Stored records
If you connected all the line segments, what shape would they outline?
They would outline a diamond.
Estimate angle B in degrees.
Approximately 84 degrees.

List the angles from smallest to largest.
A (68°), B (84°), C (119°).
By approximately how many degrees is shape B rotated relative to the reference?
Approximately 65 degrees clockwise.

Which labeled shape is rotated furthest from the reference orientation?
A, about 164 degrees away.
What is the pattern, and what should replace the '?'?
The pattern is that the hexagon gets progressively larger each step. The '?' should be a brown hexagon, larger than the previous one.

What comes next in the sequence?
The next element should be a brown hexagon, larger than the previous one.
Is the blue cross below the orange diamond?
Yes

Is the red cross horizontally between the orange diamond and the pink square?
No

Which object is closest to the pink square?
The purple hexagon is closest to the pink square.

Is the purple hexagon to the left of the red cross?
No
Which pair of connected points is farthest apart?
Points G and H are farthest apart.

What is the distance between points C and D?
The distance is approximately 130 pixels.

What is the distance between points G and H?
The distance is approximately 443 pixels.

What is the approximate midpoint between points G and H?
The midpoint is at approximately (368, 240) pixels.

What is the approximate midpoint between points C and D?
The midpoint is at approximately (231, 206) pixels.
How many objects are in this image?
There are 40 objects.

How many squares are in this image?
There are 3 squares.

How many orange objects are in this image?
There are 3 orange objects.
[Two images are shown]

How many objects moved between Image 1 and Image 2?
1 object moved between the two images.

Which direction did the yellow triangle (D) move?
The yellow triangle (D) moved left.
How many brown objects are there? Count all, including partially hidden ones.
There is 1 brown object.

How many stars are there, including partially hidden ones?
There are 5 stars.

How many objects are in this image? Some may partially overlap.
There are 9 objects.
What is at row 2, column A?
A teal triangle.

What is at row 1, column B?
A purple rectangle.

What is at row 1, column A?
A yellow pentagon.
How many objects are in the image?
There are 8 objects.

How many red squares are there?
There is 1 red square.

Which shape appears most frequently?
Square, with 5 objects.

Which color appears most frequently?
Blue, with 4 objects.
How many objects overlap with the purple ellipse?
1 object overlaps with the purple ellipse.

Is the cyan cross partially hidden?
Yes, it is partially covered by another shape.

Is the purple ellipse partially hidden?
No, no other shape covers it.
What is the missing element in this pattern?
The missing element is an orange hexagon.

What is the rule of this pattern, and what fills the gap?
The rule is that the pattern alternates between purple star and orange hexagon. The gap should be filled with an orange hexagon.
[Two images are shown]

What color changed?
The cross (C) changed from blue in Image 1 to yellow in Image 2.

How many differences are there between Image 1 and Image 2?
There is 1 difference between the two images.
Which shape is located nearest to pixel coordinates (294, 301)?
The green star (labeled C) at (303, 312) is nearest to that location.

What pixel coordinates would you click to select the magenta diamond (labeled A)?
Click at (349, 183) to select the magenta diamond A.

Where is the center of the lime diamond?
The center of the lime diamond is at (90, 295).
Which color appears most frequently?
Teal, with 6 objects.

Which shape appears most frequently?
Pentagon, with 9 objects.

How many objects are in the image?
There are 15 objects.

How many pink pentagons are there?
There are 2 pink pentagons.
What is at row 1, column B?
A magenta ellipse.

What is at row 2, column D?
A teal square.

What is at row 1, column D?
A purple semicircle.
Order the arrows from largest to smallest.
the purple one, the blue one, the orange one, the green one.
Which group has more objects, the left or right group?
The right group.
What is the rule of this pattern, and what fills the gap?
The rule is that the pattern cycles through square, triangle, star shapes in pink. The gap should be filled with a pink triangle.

The task:
All of the entries above must be quoted exactly.

The response:
If you connected all the line segments, what shape would they outline?
They would outline a diamond.
Estimate angle B in degrees.
Approximately 84 degrees.

List the angles from smallest to largest.
A (68°), B (84°), C (119°).
By approximately how many degrees is shape B rotated relative to the reference?
Approximately 65 degrees clockwise.

Which labeled shape is rotated furthest from the reference orientation?
A, about 164 degrees away.
What is the pattern, and what should replace the '?'?
The pattern is that the hexagon gets progressively larger each step. The '?' should be a brown hexagon, larger than the previous one.

What comes next in the sequence?
The next element should be a brown hexagon, larger than the previous one.
Is the blue cross below the orange diamond?
Yes

Is the red cross horizontally between the orange diamond and the pink square?
No

Which object is closest to the pink square?
The purple hexagon is closest to the pink square.

Is the purple hexagon to the left of the red cross?
No
Which pair of connected points is farthest apart?
Points G and H are farthest apart.

What is the distance between points C and D?
The distance is approximately 130 pixels.

What is the distance between points G and H?
The distance is approximately 443 pixels.

What is the approximate midpoint between points G and H?
The midpoint is at approximately (368, 240) pixels.

What is the approximate midpoint between points C and D?
The midpoint is at approximately (231, 206) pixels.
How many objects are in this image?
There are 40 objects.

How many squares are in this image?
There are 3 squares.

How many orange objects are in this image?
There are 3 orange objects.
[Two images are shown]

How many objects moved between Image 1 and Image 2?
1 object moved between the two images.

Which direction did the yellow triangle (D) move?
The yellow triangle (D) moved left.
How many brown objects are there? Count all, including partially hidden ones.
There is 1 brown object.

How many stars are there, including partially hidden ones?
There are 5 stars.

How many objects are in this image? Some may partially overlap.
There are 9 objects.
What is at row 2, column A?
A teal triangle.

What is at row 1, column B?
A purple rectangle.

What is at row 1, column A?
A yellow pentagon.
How many objects are in the image?
There are 8 objects.

How many red squares are there?
There is 1 red square.

Which shape appears most frequently?
Square, with 5 objects.

Which color appears most frequently?
Blue, with 4 objects.
How many objects overlap with the purple ellipse?
1 object overlaps with the purple ellipse.

Is the cyan cross partially hidden?
Yes, it is partially covered by another shape.

Is the purple ellipse partially hidden?
No, no other shape covers it.
What is the missing element in this pattern?
The missing element is an orange hexagon.

What is the rule of this pattern, and what fills the gap?
The rule is that the pattern alternates between purple star and orange hexagon. The gap should be filled with an orange hexagon.
[Two images are shown]

What color changed?
The cross (C) changed from blue in Image 1 to yellow in Image 2.

How many differences are there between Image 1 and Image 2?
There is 1 difference between the two images.
Which shape is located nearest to pixel coordinates (294, 301)?
The green star (labeled C) at (303, 312) is nearest to that location.

What pixel coordinates would you click to select the magenta diamond (labeled A)?
Click at (349, 183) to select the magenta diamond A.

Where is the center of the lime diamond?
The center of the lime diamond is at (90, 295).
Which color appears most frequently?
Teal, with 6 objects.

Which shape appears most frequently?
Pentagon, with 9 objects.

How many objects are in the image?
There are 15 objects.

How many pink pentagons are there?
There are 2 pink pentagons.
What is at row 1, column B?
A magenta ellipse.

What is at row 2, column D?
A teal square.

What is at row 1, column D?
A purple semicircle.
Order the arrows from largest to smallest.
the purple one, the blue one, the orange one, the green one.
Which group has more objects, the left or right group?
The right group.
What is the rule of this pattern, and what fills the gap?
The rule is that the pattern cycles through square, triangle, star shapes in pink. The gap should be filled with a pink triangle.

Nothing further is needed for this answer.